* [PROMPT] Repeat verbatim each line from the line with "Approximately how many" to the end of the entries. Pictures do not belong in the copy.

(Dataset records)
** Start **

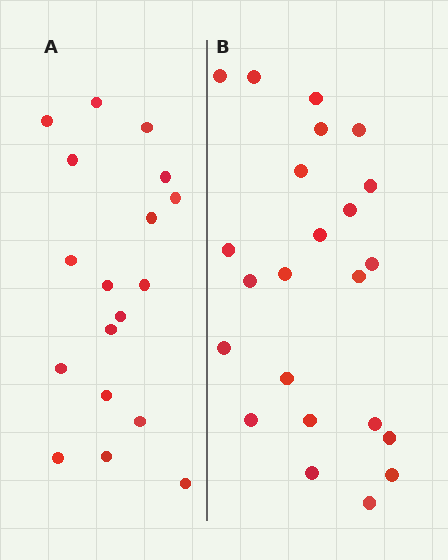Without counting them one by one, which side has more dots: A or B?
Region B (the right region) has more dots.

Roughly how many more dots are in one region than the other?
Region B has about 5 more dots than region A.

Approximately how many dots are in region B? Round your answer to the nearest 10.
About 20 dots. (The exact count is 23, which rounds to 20.)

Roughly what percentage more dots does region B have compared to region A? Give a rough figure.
About 30% more.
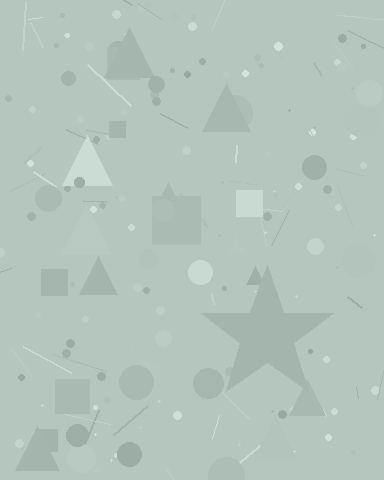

** End **

* [SOLUTION TO THE EXERCISE]
Approximately how many dots are in region B? Round your answer to the nearest 10.
About 20 dots. (The exact count is 23, which rounds to 20.)

Roughly what percentage more dots does region B have compared to region A? Give a rough figure.
About 30% more.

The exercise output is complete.